Aim — Copy out the listing that follows, exact in every word, and skip the images.

Records provided —
++++++++++
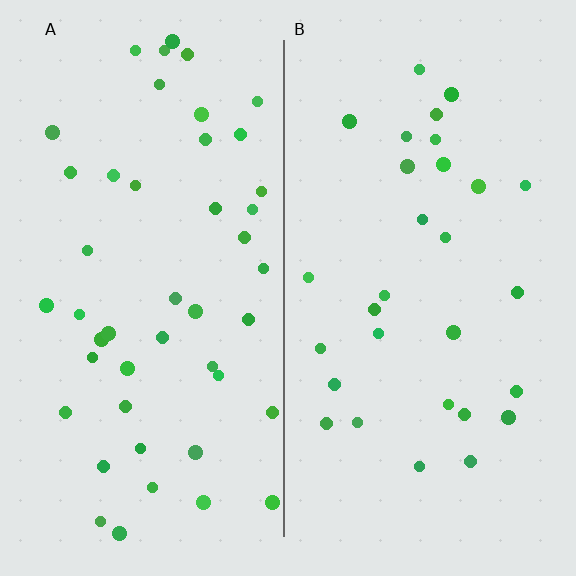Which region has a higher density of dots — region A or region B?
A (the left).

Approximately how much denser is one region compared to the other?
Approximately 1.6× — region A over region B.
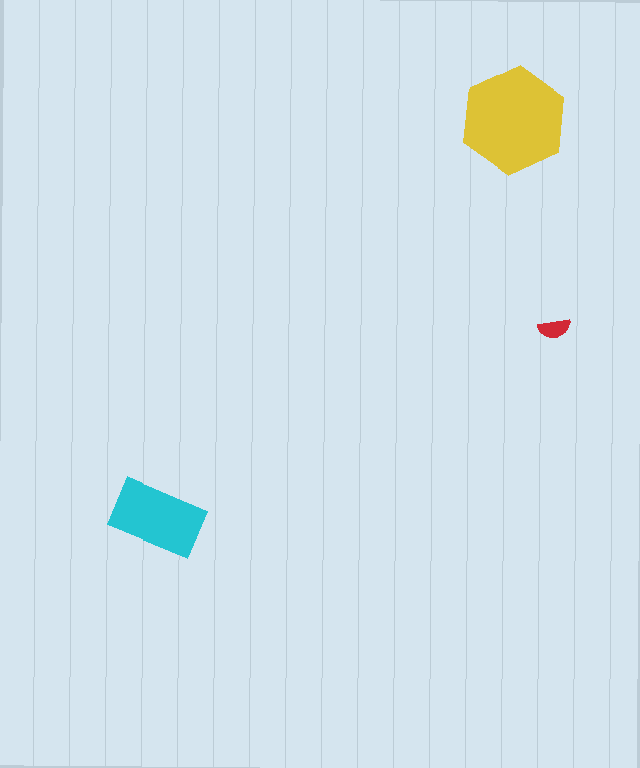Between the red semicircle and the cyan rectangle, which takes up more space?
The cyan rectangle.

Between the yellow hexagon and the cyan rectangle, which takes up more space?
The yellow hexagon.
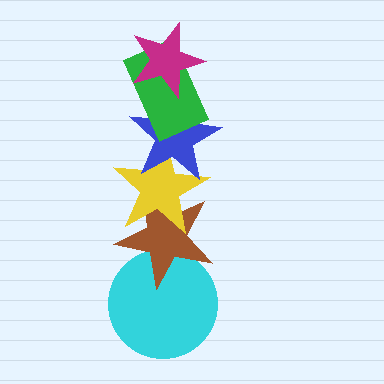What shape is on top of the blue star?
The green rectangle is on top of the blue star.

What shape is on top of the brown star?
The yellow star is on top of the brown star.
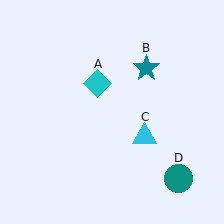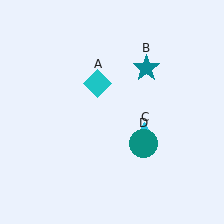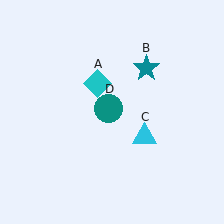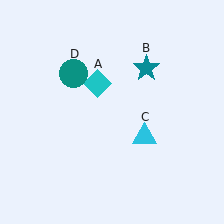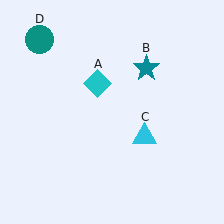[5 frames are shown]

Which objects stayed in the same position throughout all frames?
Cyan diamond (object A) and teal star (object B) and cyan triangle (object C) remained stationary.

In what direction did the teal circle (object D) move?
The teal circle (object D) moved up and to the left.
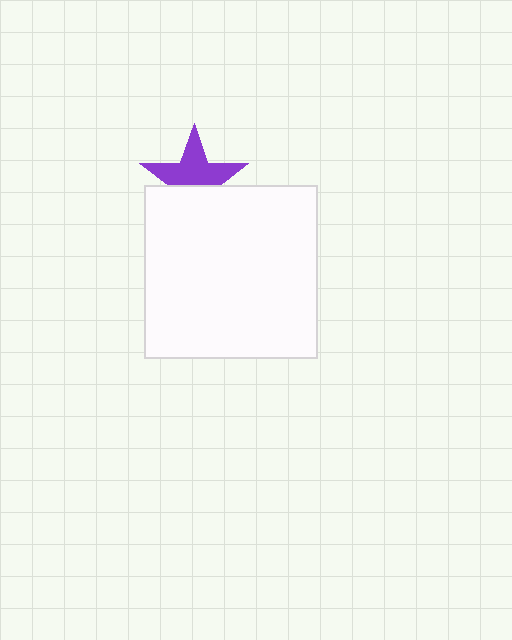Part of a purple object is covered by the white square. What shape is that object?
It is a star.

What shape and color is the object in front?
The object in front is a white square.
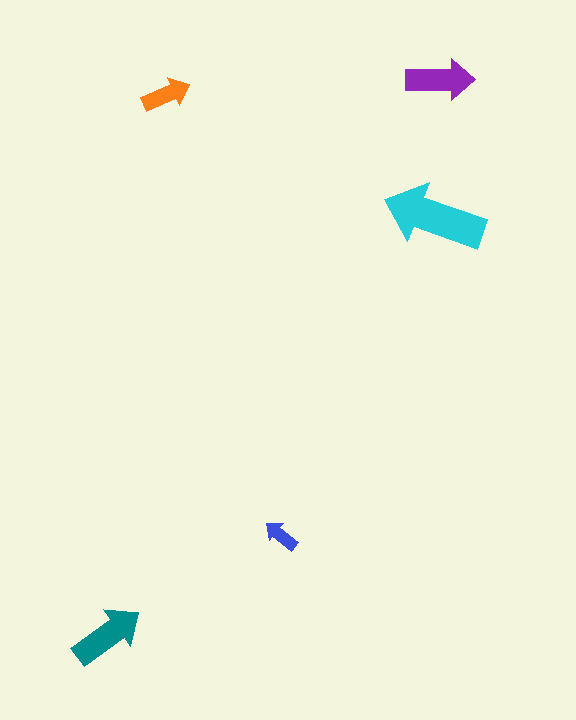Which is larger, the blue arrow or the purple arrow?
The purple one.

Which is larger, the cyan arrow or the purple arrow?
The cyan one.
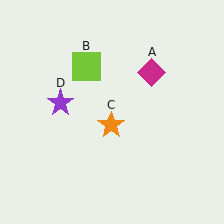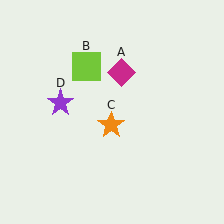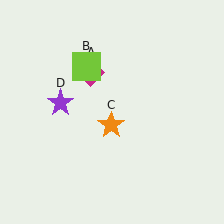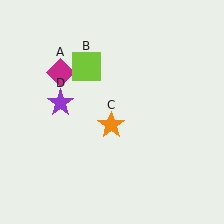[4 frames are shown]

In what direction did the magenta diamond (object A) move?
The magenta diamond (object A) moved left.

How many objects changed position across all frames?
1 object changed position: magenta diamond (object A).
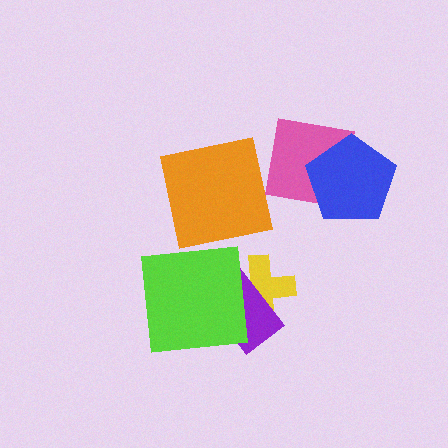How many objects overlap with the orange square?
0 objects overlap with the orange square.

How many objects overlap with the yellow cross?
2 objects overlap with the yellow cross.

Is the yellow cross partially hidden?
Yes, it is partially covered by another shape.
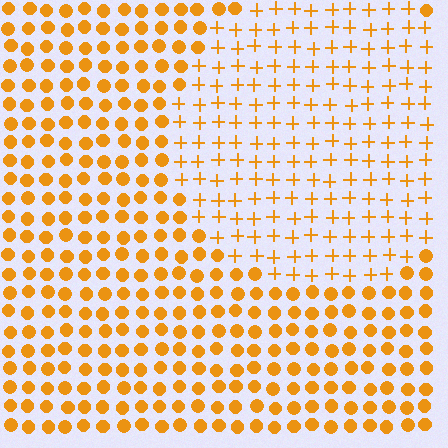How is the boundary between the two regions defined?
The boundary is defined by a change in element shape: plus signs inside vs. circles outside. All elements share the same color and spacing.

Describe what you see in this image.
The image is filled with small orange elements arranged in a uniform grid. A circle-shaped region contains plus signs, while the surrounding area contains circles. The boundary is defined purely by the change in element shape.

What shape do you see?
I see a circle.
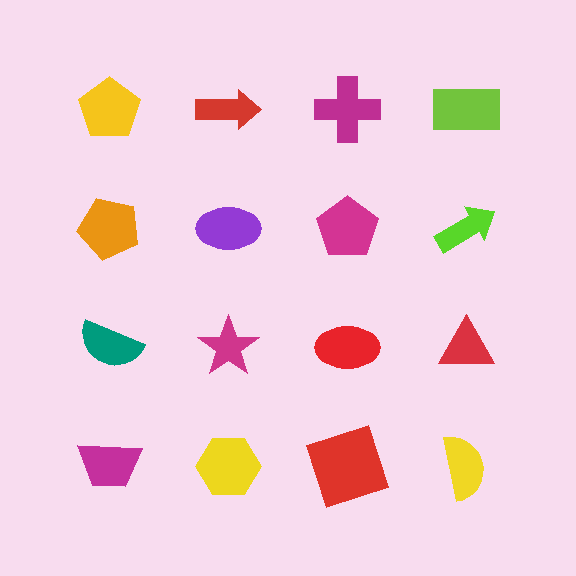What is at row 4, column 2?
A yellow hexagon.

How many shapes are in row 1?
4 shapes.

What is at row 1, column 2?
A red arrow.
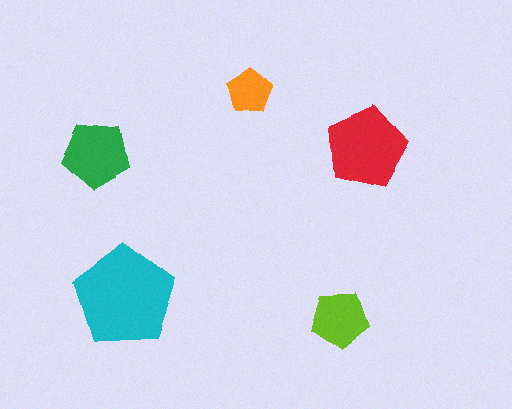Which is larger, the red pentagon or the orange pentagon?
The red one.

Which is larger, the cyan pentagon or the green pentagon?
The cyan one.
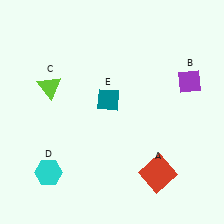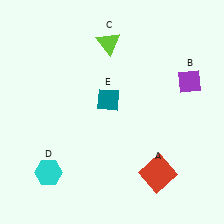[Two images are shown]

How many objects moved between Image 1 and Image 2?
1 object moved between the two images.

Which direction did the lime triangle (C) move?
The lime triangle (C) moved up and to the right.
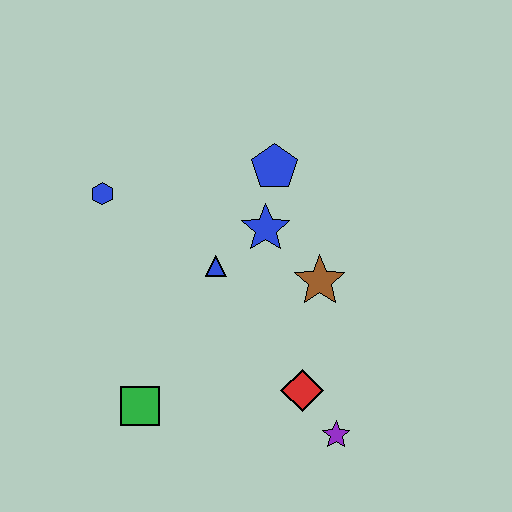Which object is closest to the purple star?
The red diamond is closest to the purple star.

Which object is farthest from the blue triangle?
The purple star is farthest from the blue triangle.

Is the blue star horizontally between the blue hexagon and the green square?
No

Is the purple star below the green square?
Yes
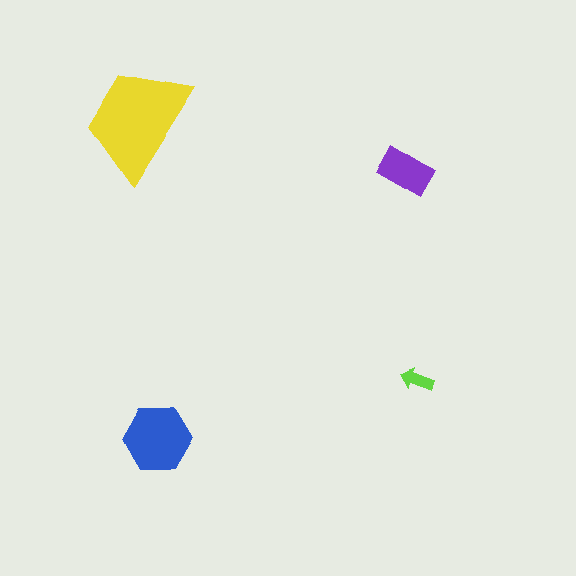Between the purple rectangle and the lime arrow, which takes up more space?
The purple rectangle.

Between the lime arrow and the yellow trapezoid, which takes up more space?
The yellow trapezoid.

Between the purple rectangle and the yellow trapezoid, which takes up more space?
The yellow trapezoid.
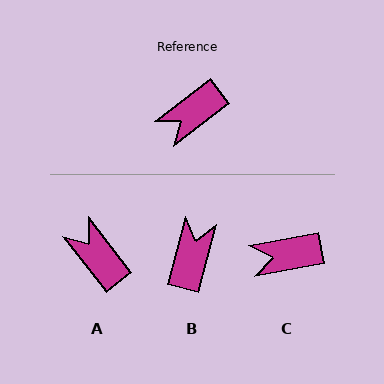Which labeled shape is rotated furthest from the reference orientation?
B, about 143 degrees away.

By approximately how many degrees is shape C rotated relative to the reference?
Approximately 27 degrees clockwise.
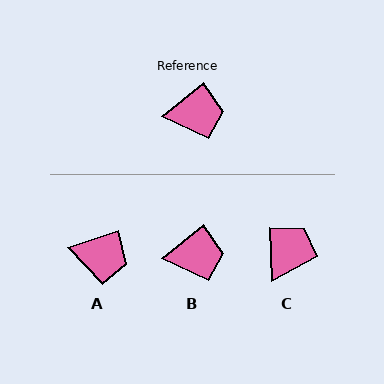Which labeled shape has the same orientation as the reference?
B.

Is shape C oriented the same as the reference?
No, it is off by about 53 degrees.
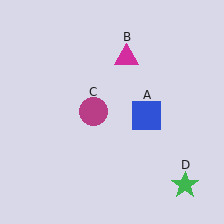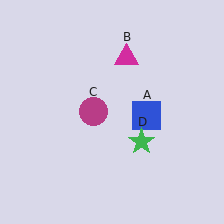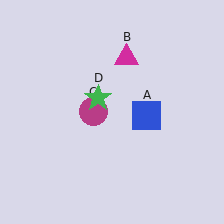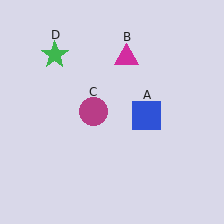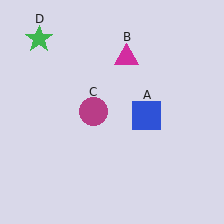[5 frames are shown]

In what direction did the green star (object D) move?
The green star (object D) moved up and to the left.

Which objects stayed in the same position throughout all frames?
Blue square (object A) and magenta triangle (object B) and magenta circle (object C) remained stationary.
++++++++++
Task output —
Which region has a higher density of dots — region A or region B?
A (the left).

Approximately how much denser is one region compared to the other?
Approximately 1.6× — region A over region B.
Between the red semicircle and the cyan rectangle, which takes up more space?
The cyan rectangle.

Between the yellow hexagon and the cyan rectangle, which takes up more space?
The yellow hexagon.
What shape is on top of the blue star?
The green rectangle is on top of the blue star.

What shape is on top of the brown star?
The yellow star is on top of the brown star.
[5 frames are shown]

Which objects stayed in the same position throughout all frames?
Cyan diamond (object A) and teal star (object B) and cyan triangle (object C) remained stationary.

In what direction did the teal circle (object D) move?
The teal circle (object D) moved up and to the left.
Part of a purple object is covered by the white square. What shape is that object?
It is a star.

What shape and color is the object in front?
The object in front is a white square.
Which is larger, the blue arrow or the purple arrow?
The purple one.

Which is larger, the cyan arrow or the purple arrow?
The cyan one.
[4 frames are shown]

In what direction did the magenta diamond (object A) move?
The magenta diamond (object A) moved left.

How many objects changed position across all frames?
1 object changed position: magenta diamond (object A).
How many objects overlap with the orange square?
0 objects overlap with the orange square.

How many objects overlap with the yellow cross?
2 objects overlap with the yellow cross.

Is the yellow cross partially hidden?
Yes, it is partially covered by another shape.
How is the boundary between the two regions defined?
The boundary is defined by a change in element shape: plus signs inside vs. circles outside. All elements share the same color and spacing.

Describe what you see in this image.
The image is filled with small orange elements arranged in a uniform grid. A circle-shaped region contains plus signs, while the surrounding area contains circles. The boundary is defined purely by the change in element shape.

What shape do you see?
I see a circle.
What is at row 4, column 2?
A yellow hexagon.

How many shapes are in row 1?
4 shapes.

What is at row 1, column 2?
A red arrow.
Which is larger, the red pentagon or the orange pentagon?
The red one.

Which is larger, the cyan pentagon or the green pentagon?
The cyan one.
[Two images are shown]

How many objects moved between Image 1 and Image 2?
1 object moved between the two images.

Which direction did the lime triangle (C) move?
The lime triangle (C) moved up and to the right.
Which object is closest to the purple star?
The red diamond is closest to the purple star.

Which object is farthest from the blue triangle?
The purple star is farthest from the blue triangle.

Is the blue star horizontally between the blue hexagon and the green square?
No

Is the purple star below the green square?
Yes
Between the purple rectangle and the lime arrow, which takes up more space?
The purple rectangle.

Between the lime arrow and the yellow trapezoid, which takes up more space?
The yellow trapezoid.

Between the purple rectangle and the yellow trapezoid, which takes up more space?
The yellow trapezoid.
Which labeled shape is rotated furthest from the reference orientation?
B, about 143 degrees away.

By approximately how many degrees is shape C rotated relative to the reference?
Approximately 27 degrees clockwise.
Which labeled shape has the same orientation as the reference?
B.

Is shape C oriented the same as the reference?
No, it is off by about 53 degrees.
[5 frames are shown]

In what direction did the green star (object D) move?
The green star (object D) moved up and to the left.

Which objects stayed in the same position throughout all frames?
Blue square (object A) and magenta triangle (object B) and magenta circle (object C) remained stationary.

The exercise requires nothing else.